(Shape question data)
** BEGIN **

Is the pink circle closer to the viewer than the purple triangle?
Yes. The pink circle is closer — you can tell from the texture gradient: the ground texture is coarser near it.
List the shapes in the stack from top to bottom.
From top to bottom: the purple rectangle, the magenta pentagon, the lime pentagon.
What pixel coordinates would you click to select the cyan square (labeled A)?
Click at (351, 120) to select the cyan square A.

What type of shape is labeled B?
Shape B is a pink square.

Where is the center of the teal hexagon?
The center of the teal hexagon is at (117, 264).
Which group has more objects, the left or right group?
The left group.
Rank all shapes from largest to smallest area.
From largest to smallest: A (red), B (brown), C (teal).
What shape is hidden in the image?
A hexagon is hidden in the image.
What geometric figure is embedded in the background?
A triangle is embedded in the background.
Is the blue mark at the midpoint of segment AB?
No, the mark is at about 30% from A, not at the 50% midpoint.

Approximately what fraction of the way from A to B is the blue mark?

** END **
** BEGIN **

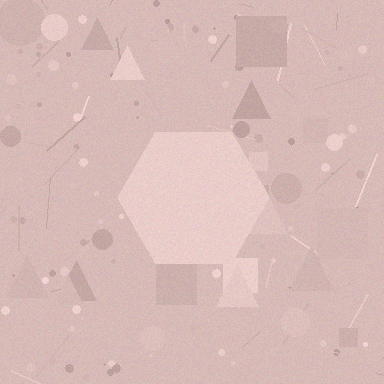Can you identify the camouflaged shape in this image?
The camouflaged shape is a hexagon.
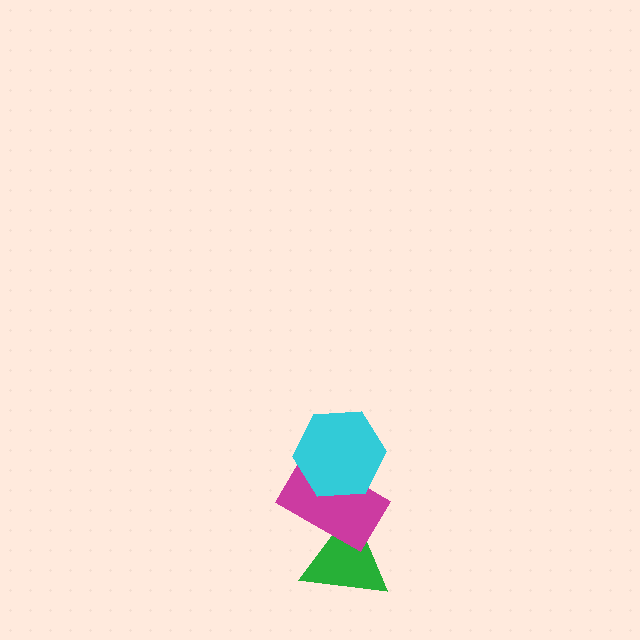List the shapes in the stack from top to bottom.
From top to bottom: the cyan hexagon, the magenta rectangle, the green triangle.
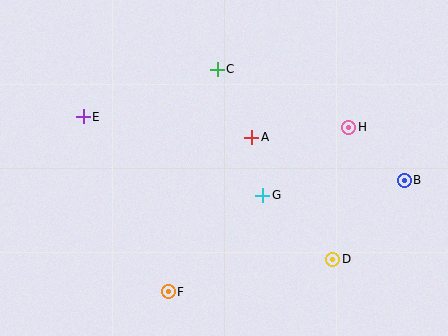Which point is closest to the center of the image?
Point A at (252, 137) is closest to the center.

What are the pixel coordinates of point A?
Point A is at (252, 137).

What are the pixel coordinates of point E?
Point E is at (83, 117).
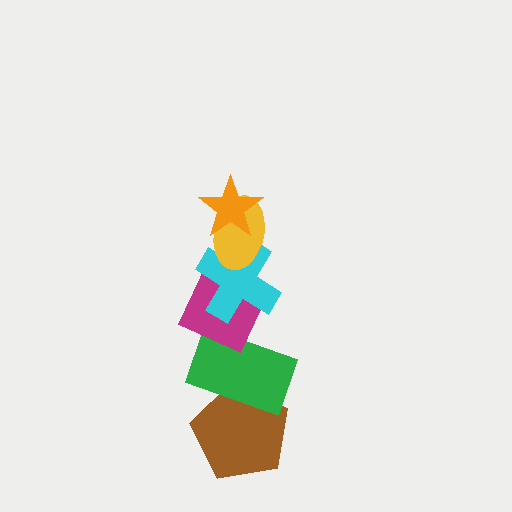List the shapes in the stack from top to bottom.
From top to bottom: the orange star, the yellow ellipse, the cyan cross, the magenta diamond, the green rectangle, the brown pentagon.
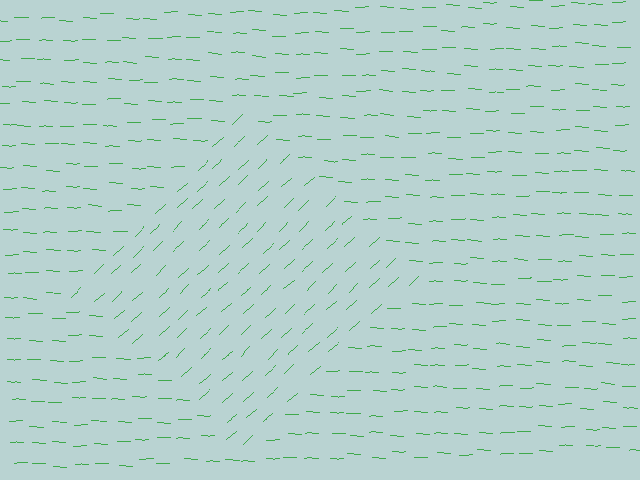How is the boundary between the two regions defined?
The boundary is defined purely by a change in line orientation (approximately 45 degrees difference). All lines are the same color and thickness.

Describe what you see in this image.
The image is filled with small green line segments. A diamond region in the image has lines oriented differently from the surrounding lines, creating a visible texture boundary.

** END **

Problem —
Everything from the line containing "Is the pink" down to the line containing "Approximately what fraction" should be retyped exactly, both lines included, and nothing more.

Response to the exercise —
Is the pink circle closer to the viewer than the purple triangle?
Yes. The pink circle is closer — you can tell from the texture gradient: the ground texture is coarser near it.
List the shapes in the stack from top to bottom.
From top to bottom: the purple rectangle, the magenta pentagon, the lime pentagon.
What pixel coordinates would you click to select the cyan square (labeled A)?
Click at (351, 120) to select the cyan square A.

What type of shape is labeled B?
Shape B is a pink square.

Where is the center of the teal hexagon?
The center of the teal hexagon is at (117, 264).
Which group has more objects, the left or right group?
The left group.
Rank all shapes from largest to smallest area.
From largest to smallest: A (red), B (brown), C (teal).
What shape is hidden in the image?
A hexagon is hidden in the image.
What geometric figure is embedded in the background?
A triangle is embedded in the background.
Is the blue mark at the midpoint of segment AB?
No, the mark is at about 30% from A, not at the 50% midpoint.

Approximately what fraction of the way from A to B is the blue mark?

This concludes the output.